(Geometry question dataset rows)
■ ■ ■
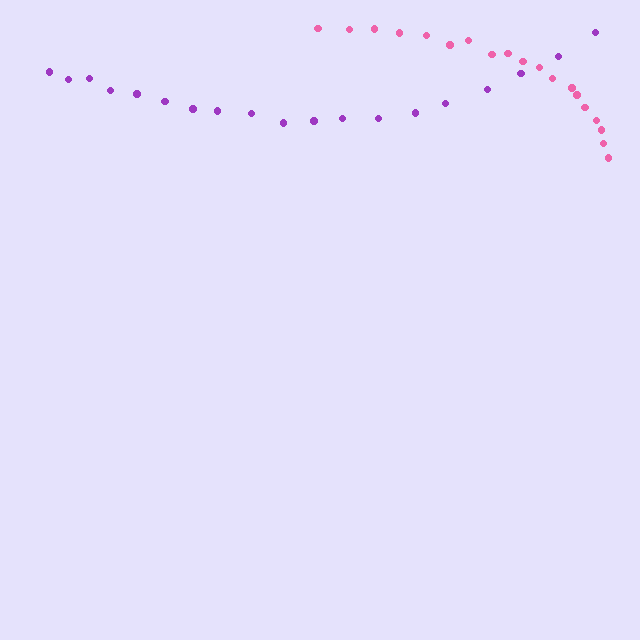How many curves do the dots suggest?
There are 2 distinct paths.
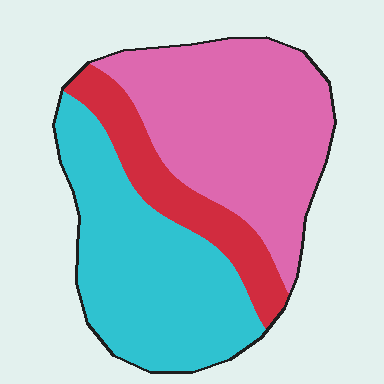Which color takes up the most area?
Pink, at roughly 45%.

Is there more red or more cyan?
Cyan.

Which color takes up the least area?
Red, at roughly 15%.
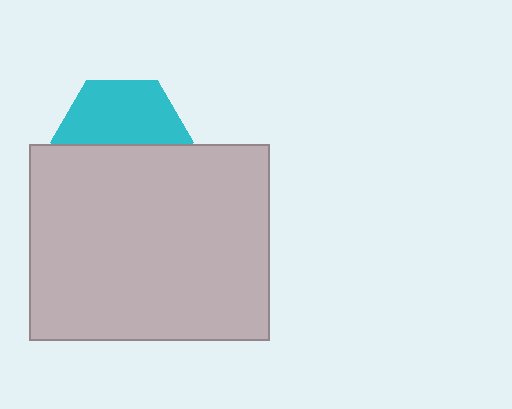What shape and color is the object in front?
The object in front is a light gray rectangle.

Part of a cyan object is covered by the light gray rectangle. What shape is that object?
It is a hexagon.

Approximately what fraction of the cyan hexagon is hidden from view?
Roughly 49% of the cyan hexagon is hidden behind the light gray rectangle.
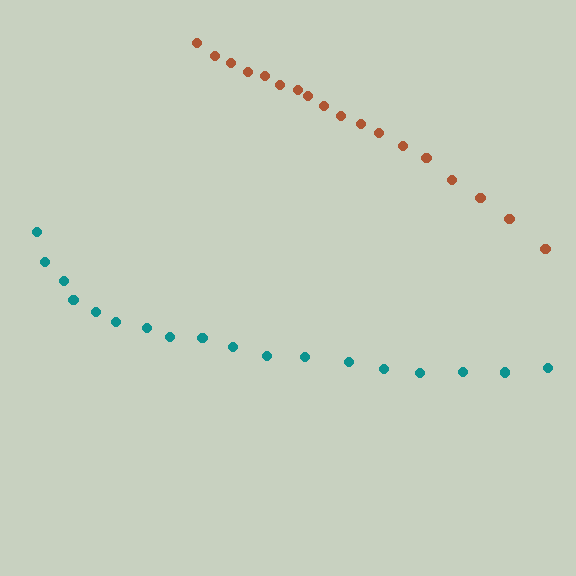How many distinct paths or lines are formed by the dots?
There are 2 distinct paths.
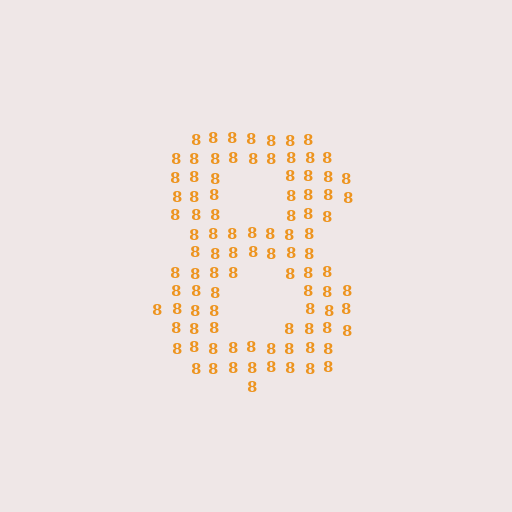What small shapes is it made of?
It is made of small digit 8's.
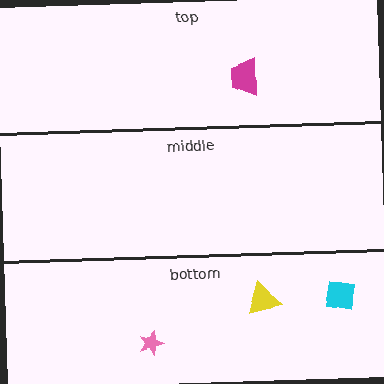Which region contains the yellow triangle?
The bottom region.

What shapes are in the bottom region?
The pink star, the cyan square, the yellow triangle.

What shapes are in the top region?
The magenta trapezoid.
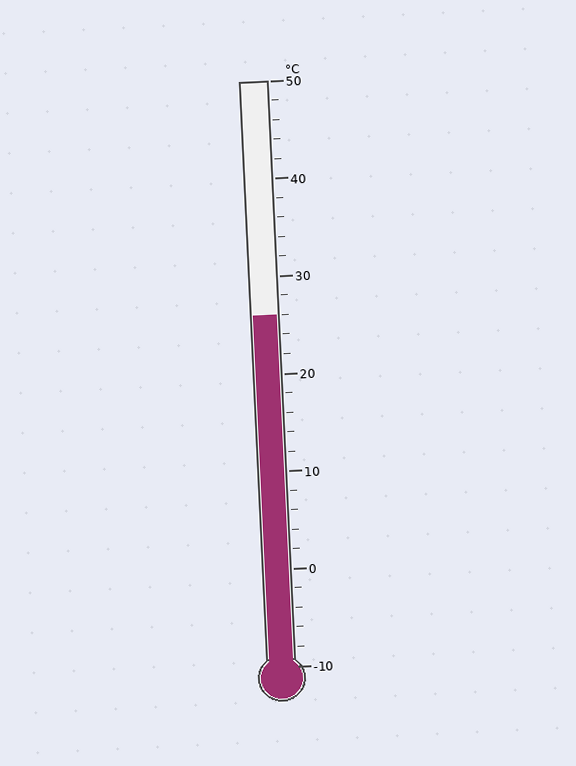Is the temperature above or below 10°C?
The temperature is above 10°C.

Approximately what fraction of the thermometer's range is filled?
The thermometer is filled to approximately 60% of its range.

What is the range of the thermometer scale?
The thermometer scale ranges from -10°C to 50°C.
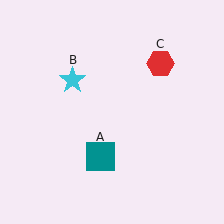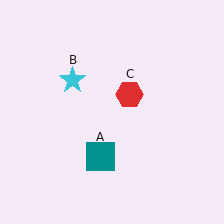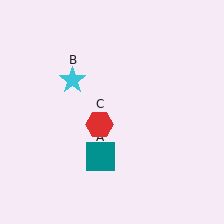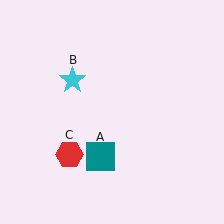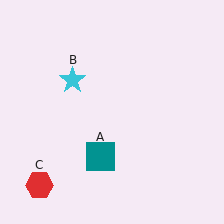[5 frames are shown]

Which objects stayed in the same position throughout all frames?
Teal square (object A) and cyan star (object B) remained stationary.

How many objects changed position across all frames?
1 object changed position: red hexagon (object C).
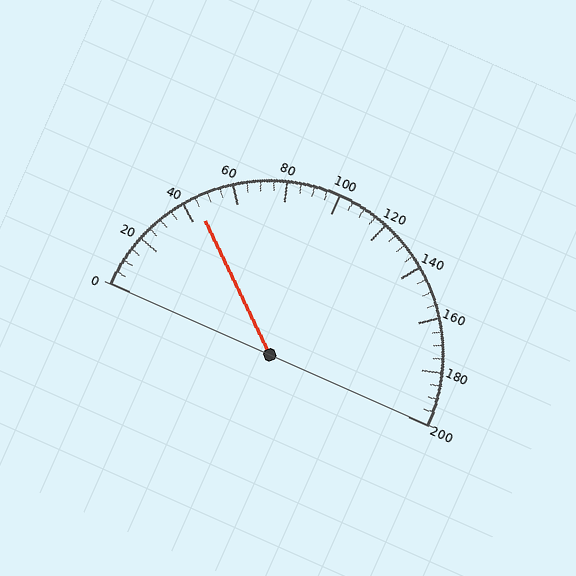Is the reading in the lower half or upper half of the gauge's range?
The reading is in the lower half of the range (0 to 200).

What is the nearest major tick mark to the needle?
The nearest major tick mark is 40.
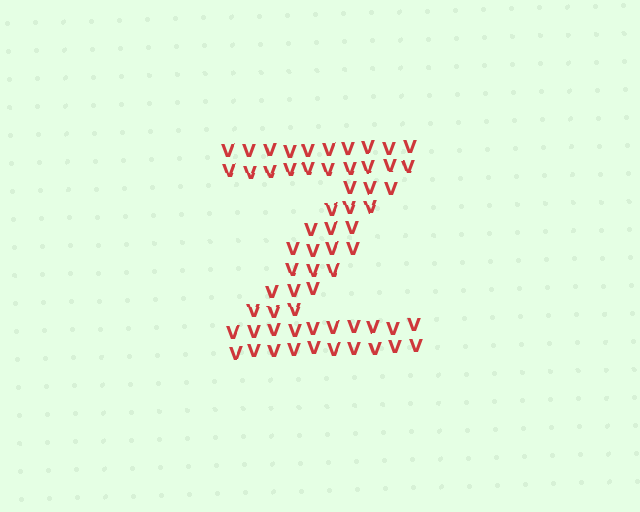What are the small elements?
The small elements are letter V's.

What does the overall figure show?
The overall figure shows the letter Z.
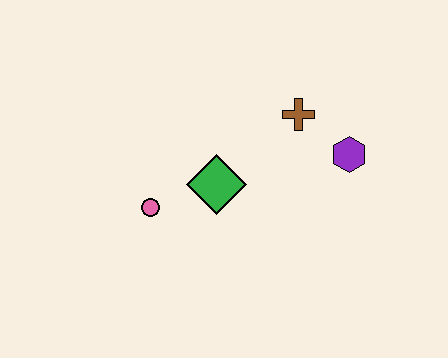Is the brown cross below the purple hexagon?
No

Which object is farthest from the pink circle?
The purple hexagon is farthest from the pink circle.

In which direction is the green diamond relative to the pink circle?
The green diamond is to the right of the pink circle.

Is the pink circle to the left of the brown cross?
Yes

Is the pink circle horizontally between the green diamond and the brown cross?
No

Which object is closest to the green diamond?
The pink circle is closest to the green diamond.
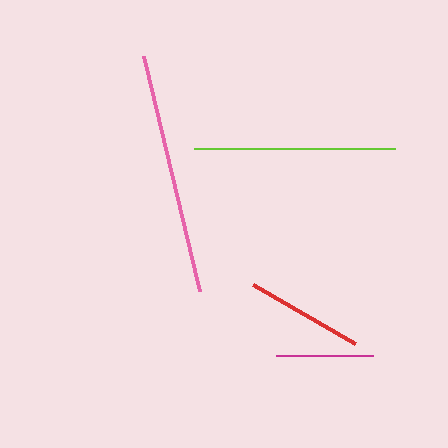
■ ■ ■
What is required
Write the records out again in full, exactly, and skip every picture.

Answer for the task
How many curves do the dots suggest?
There are 2 distinct paths.
Which color takes up the most area?
Pink, at roughly 45%.

Is there more red or more cyan?
Cyan.

Which color takes up the least area?
Red, at roughly 15%.
What shape and color is the object in front?
The object in front is a light gray rectangle.

Part of a cyan object is covered by the light gray rectangle. What shape is that object?
It is a hexagon.

Approximately what fraction of the cyan hexagon is hidden from view?
Roughly 49% of the cyan hexagon is hidden behind the light gray rectangle.
How many distinct paths or lines are formed by the dots?
There are 2 distinct paths.
What small shapes is it made of?
It is made of small digit 8's.
Which region contains the yellow triangle?
The bottom region.

What shapes are in the bottom region?
The pink star, the cyan square, the yellow triangle.

What shapes are in the top region?
The magenta trapezoid.
Is the temperature above or below 10°C?
The temperature is above 10°C.

Approximately what fraction of the thermometer's range is filled?
The thermometer is filled to approximately 60% of its range.

What is the range of the thermometer scale?
The thermometer scale ranges from -10°C to 50°C.
[5 frames are shown]

Which objects stayed in the same position throughout all frames?
Teal square (object A) and cyan star (object B) remained stationary.

How many objects changed position across all frames?
1 object changed position: red hexagon (object C).
Is the reading in the lower half or upper half of the gauge's range?
The reading is in the lower half of the range (0 to 200).

What is the nearest major tick mark to the needle?
The nearest major tick mark is 40.
What are the small elements?
The small elements are letter V's.

What does the overall figure show?
The overall figure shows the letter Z.
Is the brown cross below the purple hexagon?
No

Which object is farthest from the pink circle?
The purple hexagon is farthest from the pink circle.

In which direction is the green diamond relative to the pink circle?
The green diamond is to the right of the pink circle.

Is the pink circle to the left of the brown cross?
Yes

Is the pink circle horizontally between the green diamond and the brown cross?
No

Which object is closest to the green diamond?
The pink circle is closest to the green diamond.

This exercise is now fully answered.